>> Start Dataset entries
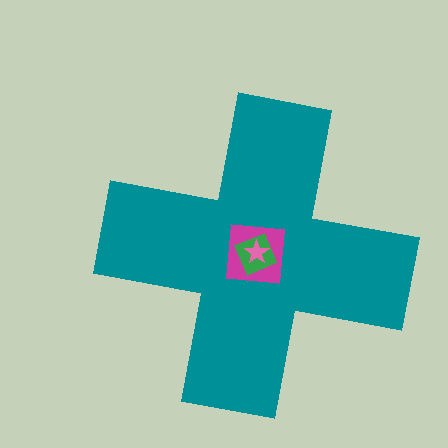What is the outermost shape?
The teal cross.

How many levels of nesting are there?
4.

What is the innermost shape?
The pink star.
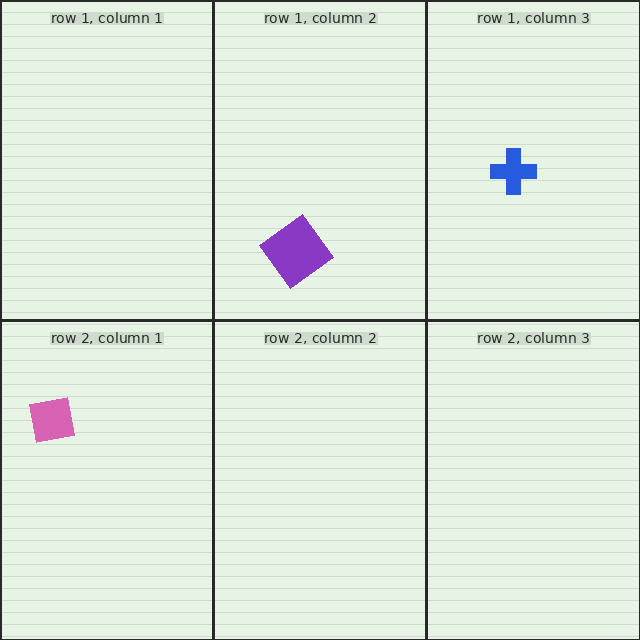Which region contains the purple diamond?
The row 1, column 2 region.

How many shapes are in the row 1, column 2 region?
1.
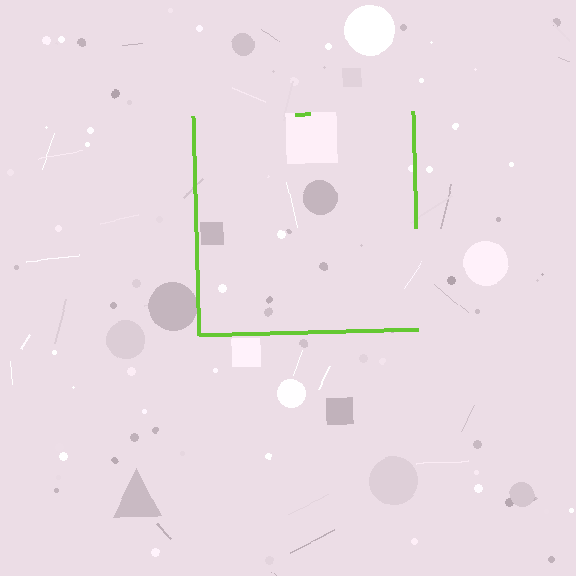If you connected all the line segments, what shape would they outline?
They would outline a square.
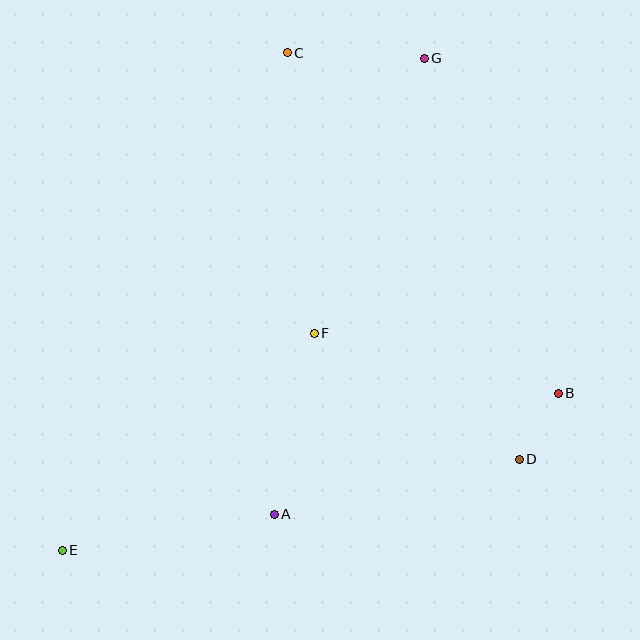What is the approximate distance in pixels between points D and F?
The distance between D and F is approximately 241 pixels.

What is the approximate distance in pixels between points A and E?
The distance between A and E is approximately 215 pixels.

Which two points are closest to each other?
Points B and D are closest to each other.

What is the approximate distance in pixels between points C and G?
The distance between C and G is approximately 137 pixels.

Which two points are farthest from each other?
Points E and G are farthest from each other.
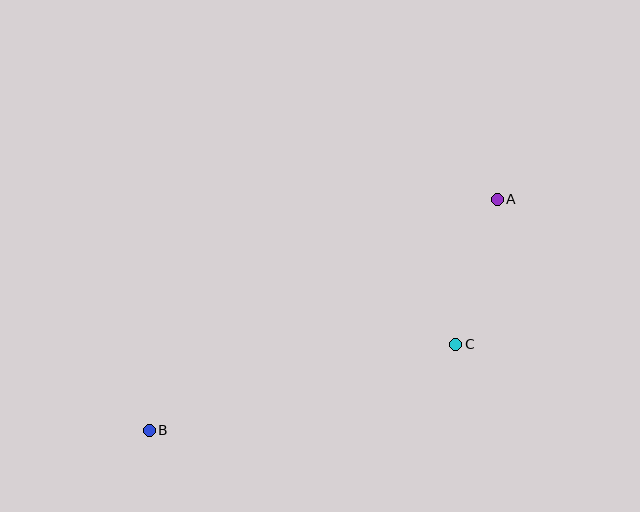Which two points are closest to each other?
Points A and C are closest to each other.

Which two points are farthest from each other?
Points A and B are farthest from each other.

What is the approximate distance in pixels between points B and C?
The distance between B and C is approximately 318 pixels.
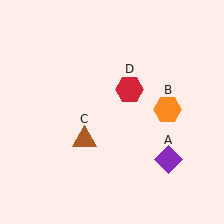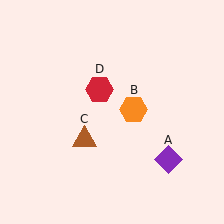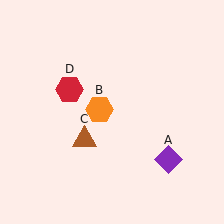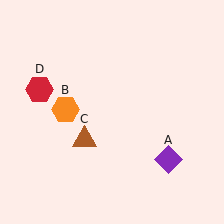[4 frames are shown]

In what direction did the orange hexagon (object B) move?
The orange hexagon (object B) moved left.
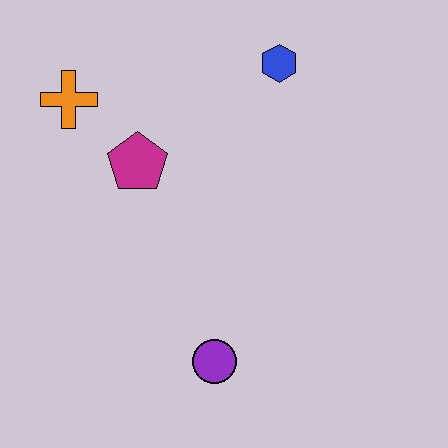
>> End Dataset entries
Written instruction
Write out every entry again word for word, without any of the pictures.

Solution to this task
What is the outermost shape?
The teal cross.

How many levels of nesting are there?
4.

What is the innermost shape?
The pink star.
Which region contains the purple diamond?
The row 1, column 2 region.

How many shapes are in the row 1, column 2 region?
1.
If you connected all the line segments, what shape would they outline?
They would outline a square.
What is the approximate distance in pixels between points D and F?
The distance between D and F is approximately 241 pixels.

What is the approximate distance in pixels between points A and E?
The distance between A and E is approximately 215 pixels.

Which two points are closest to each other?
Points B and D are closest to each other.

What is the approximate distance in pixels between points C and G?
The distance between C and G is approximately 137 pixels.

Which two points are farthest from each other?
Points E and G are farthest from each other.
Which two points are closest to each other?
Points A and C are closest to each other.

Which two points are farthest from each other?
Points A and B are farthest from each other.

What is the approximate distance in pixels between points B and C?
The distance between B and C is approximately 318 pixels.
[4 frames are shown]

In what direction did the orange hexagon (object B) move?
The orange hexagon (object B) moved left.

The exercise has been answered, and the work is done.